> AIM OF THE TASK: Copy the data below exactly, omitting any picture it contains.
__________________________________________________
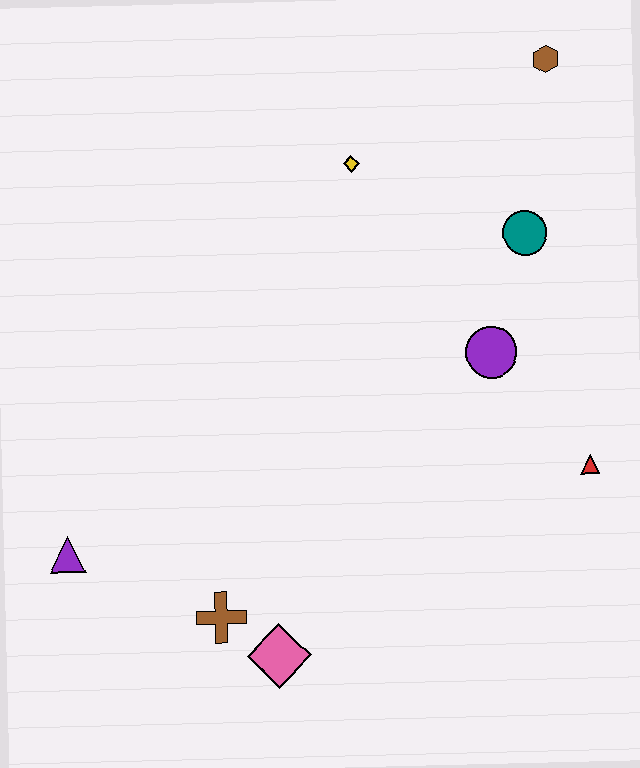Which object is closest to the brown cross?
The pink diamond is closest to the brown cross.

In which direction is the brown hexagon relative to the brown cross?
The brown hexagon is above the brown cross.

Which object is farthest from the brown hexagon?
The purple triangle is farthest from the brown hexagon.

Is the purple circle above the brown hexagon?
No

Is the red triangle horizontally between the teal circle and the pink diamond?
No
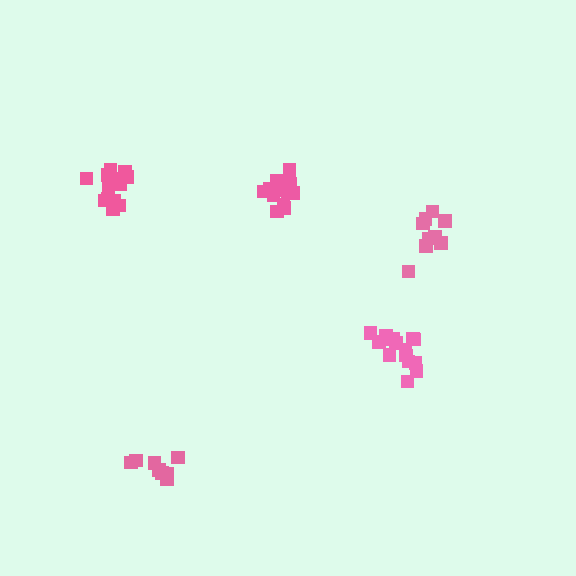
__________________________________________________
> WRITTEN ANSWER:
Which object is closest to the brown cross?
The pink diamond is closest to the brown cross.

In which direction is the brown hexagon relative to the brown cross?
The brown hexagon is above the brown cross.

Which object is farthest from the brown hexagon?
The purple triangle is farthest from the brown hexagon.

Is the purple circle above the brown hexagon?
No

Is the red triangle horizontally between the teal circle and the pink diamond?
No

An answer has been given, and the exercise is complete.